**Problem to solve**
Omit the images, then print each record below exactly as it reads.

○ ○ ○ ○ ○

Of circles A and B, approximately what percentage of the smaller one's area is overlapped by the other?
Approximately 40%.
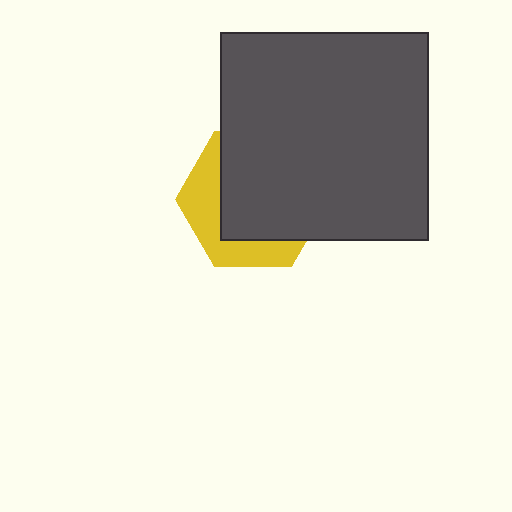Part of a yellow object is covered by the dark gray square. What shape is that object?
It is a hexagon.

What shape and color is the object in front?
The object in front is a dark gray square.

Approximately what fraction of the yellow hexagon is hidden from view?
Roughly 66% of the yellow hexagon is hidden behind the dark gray square.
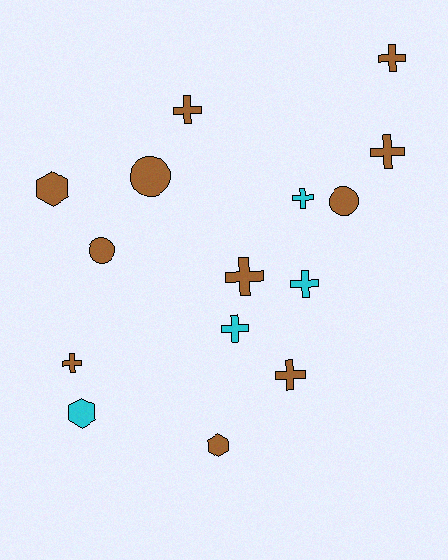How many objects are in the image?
There are 15 objects.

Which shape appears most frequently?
Cross, with 9 objects.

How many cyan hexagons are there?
There is 1 cyan hexagon.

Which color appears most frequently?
Brown, with 11 objects.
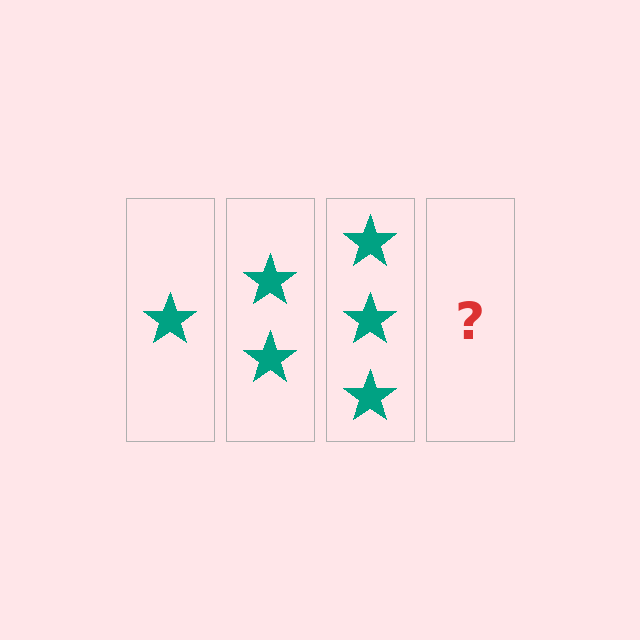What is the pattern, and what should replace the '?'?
The pattern is that each step adds one more star. The '?' should be 4 stars.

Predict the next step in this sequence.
The next step is 4 stars.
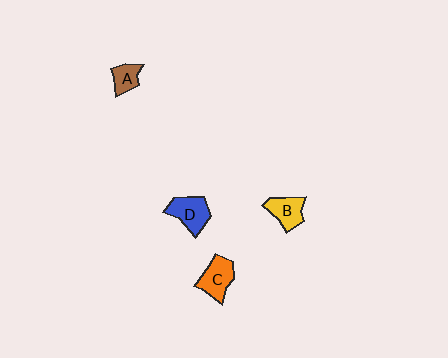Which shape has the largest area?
Shape D (blue).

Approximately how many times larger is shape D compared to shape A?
Approximately 1.7 times.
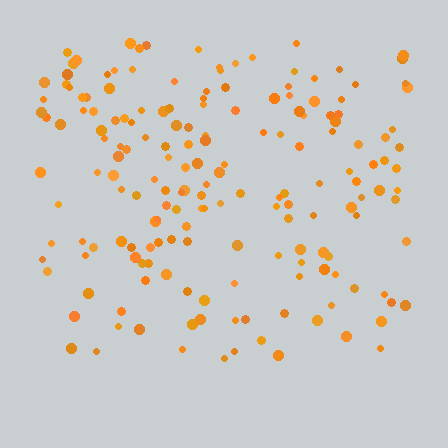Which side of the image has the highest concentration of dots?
The top.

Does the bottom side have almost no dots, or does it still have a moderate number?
Still a moderate number, just noticeably fewer than the top.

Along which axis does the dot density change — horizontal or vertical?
Vertical.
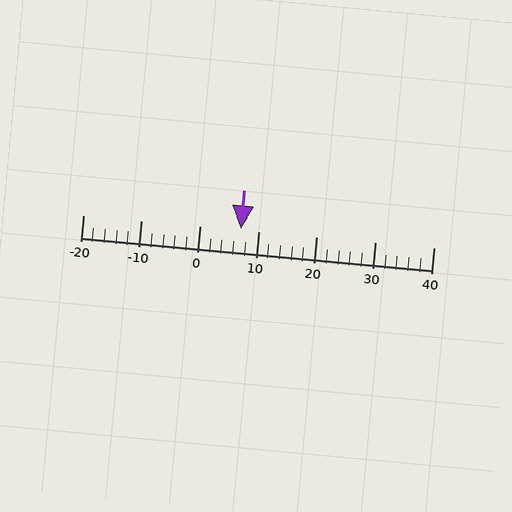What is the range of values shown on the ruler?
The ruler shows values from -20 to 40.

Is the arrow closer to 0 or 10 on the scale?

○ ○ ○ ○ ○

**The output**
Of circles A and B, approximately what percentage of the smaller one's area is overlapped by the other?
Approximately 40%.
Part of a yellow object is covered by the dark gray square. What shape is that object?
It is a hexagon.

What shape and color is the object in front?
The object in front is a dark gray square.

Approximately what fraction of the yellow hexagon is hidden from view?
Roughly 66% of the yellow hexagon is hidden behind the dark gray square.
How many objects are in the image?
There are 15 objects.

Which shape appears most frequently?
Cross, with 9 objects.

How many cyan hexagons are there?
There is 1 cyan hexagon.

Which color appears most frequently?
Brown, with 11 objects.
What is the pattern, and what should replace the '?'?
The pattern is that each step adds one more star. The '?' should be 4 stars.

Predict the next step in this sequence.
The next step is 4 stars.
Which shape has the largest area?
Shape D (blue).

Approximately how many times larger is shape D compared to shape A?
Approximately 1.7 times.
Which side of the image has the highest concentration of dots?
The top.

Does the bottom side have almost no dots, or does it still have a moderate number?
Still a moderate number, just noticeably fewer than the top.

Along which axis does the dot density change — horizontal or vertical?
Vertical.
What is the range of values shown on the ruler?
The ruler shows values from -20 to 40.

Is the arrow closer to 0 or 10 on the scale?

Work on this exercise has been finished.